__INSTRUCTIONS TO FOLLOW__
Extract the text of each entry below exactly, leaving every image behind.

__INPUT RECORDS__
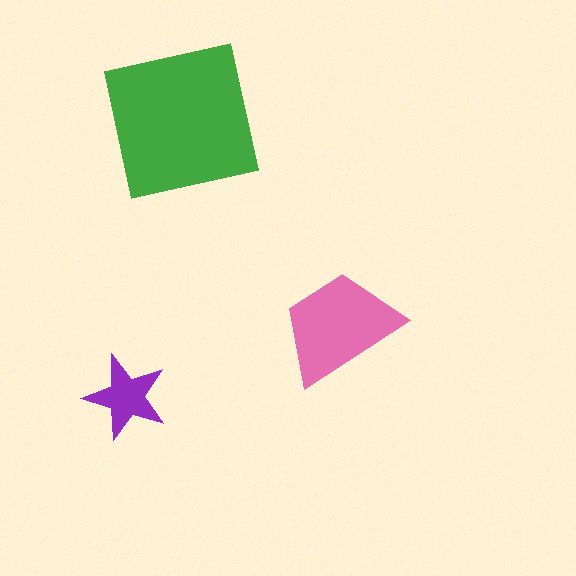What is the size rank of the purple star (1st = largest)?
3rd.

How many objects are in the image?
There are 3 objects in the image.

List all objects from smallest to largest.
The purple star, the pink trapezoid, the green square.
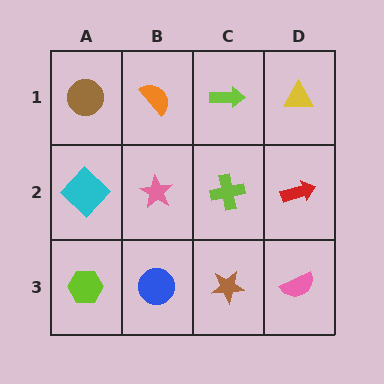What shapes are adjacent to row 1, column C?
A lime cross (row 2, column C), an orange semicircle (row 1, column B), a yellow triangle (row 1, column D).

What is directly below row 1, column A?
A cyan diamond.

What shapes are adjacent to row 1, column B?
A pink star (row 2, column B), a brown circle (row 1, column A), a lime arrow (row 1, column C).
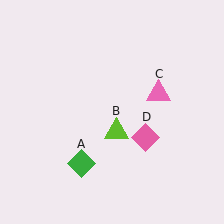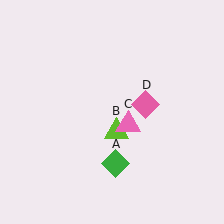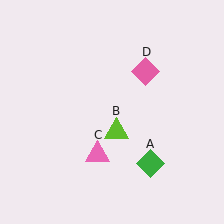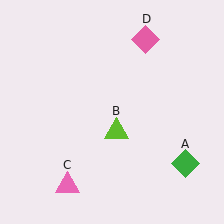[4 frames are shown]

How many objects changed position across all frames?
3 objects changed position: green diamond (object A), pink triangle (object C), pink diamond (object D).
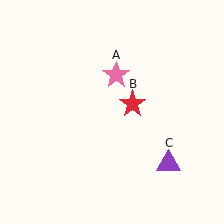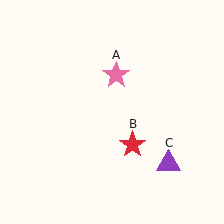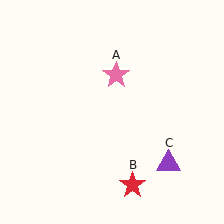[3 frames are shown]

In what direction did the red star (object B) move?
The red star (object B) moved down.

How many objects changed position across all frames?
1 object changed position: red star (object B).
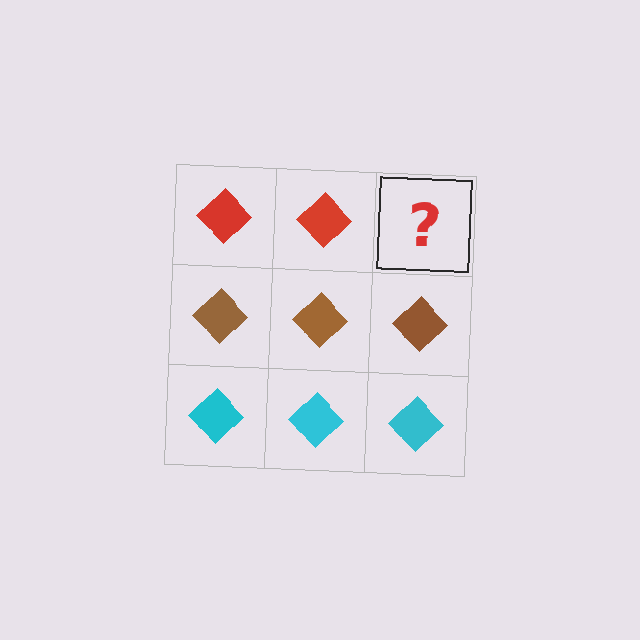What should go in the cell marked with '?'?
The missing cell should contain a red diamond.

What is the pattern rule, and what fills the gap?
The rule is that each row has a consistent color. The gap should be filled with a red diamond.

__RESPONSE TO THIS TASK__
What is the size rank of the purple star (1st = largest)?
3rd.

How many objects are in the image?
There are 3 objects in the image.

List all objects from smallest to largest.
The purple star, the pink trapezoid, the green square.
What shapes are adjacent to row 1, column C?
A lime cross (row 2, column C), an orange semicircle (row 1, column B), a yellow triangle (row 1, column D).

What is directly below row 1, column A?
A cyan diamond.

What shapes are adjacent to row 1, column B?
A pink star (row 2, column B), a brown circle (row 1, column A), a lime arrow (row 1, column C).
[4 frames are shown]

How many objects changed position across all frames?
3 objects changed position: green diamond (object A), pink triangle (object C), pink diamond (object D).
[3 frames are shown]

In what direction did the red star (object B) move?
The red star (object B) moved down.

How many objects changed position across all frames?
1 object changed position: red star (object B).
What should go in the cell marked with '?'?
The missing cell should contain a red diamond.

What is the pattern rule, and what fills the gap?
The rule is that each row has a consistent color. The gap should be filled with a red diamond.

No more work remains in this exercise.